■ The exercise
Set down every entry word for word. Omit the pictures.

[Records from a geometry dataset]
+ + + +

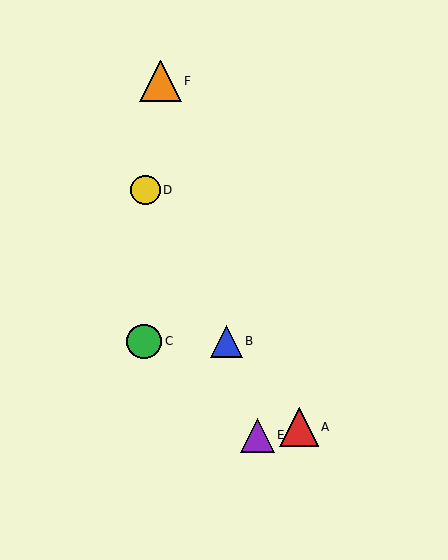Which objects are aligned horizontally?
Objects B, C are aligned horizontally.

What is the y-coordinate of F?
Object F is at y≈81.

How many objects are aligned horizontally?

+ + + +

■ The completed task
Which objects are aligned horizontally?
Objects B, C are aligned horizontally.

What is the y-coordinate of F?
Object F is at y≈81.

How many objects are aligned horizontally?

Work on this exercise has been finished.